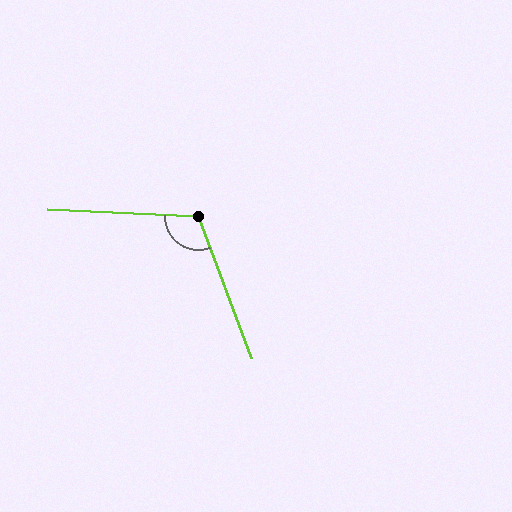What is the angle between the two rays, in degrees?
Approximately 113 degrees.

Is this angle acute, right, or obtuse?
It is obtuse.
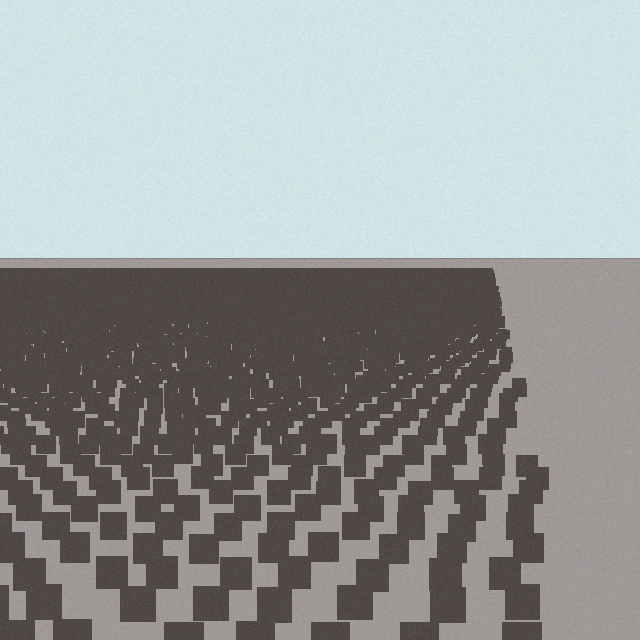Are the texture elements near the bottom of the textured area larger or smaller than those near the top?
Larger. Near the bottom, elements are closer to the viewer and appear at a bigger on-screen size.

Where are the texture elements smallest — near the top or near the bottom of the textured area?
Near the top.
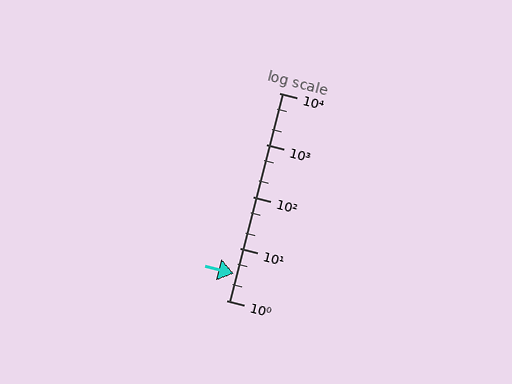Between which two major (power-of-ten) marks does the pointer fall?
The pointer is between 1 and 10.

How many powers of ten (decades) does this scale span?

- _To do_:
Return the material word for word. Pictures are not part of the copy.

- _Written response_:
What is the angle between the two rays, in degrees?
Approximately 113 degrees.

Is this angle acute, right, or obtuse?
It is obtuse.
Are the texture elements near the bottom of the textured area larger or smaller than those near the top?
Larger. Near the bottom, elements are closer to the viewer and appear at a bigger on-screen size.

Where are the texture elements smallest — near the top or near the bottom of the textured area?
Near the top.
Between which two major (power-of-ten) marks does the pointer fall?
The pointer is between 1 and 10.

How many powers of ten (decades) does this scale span?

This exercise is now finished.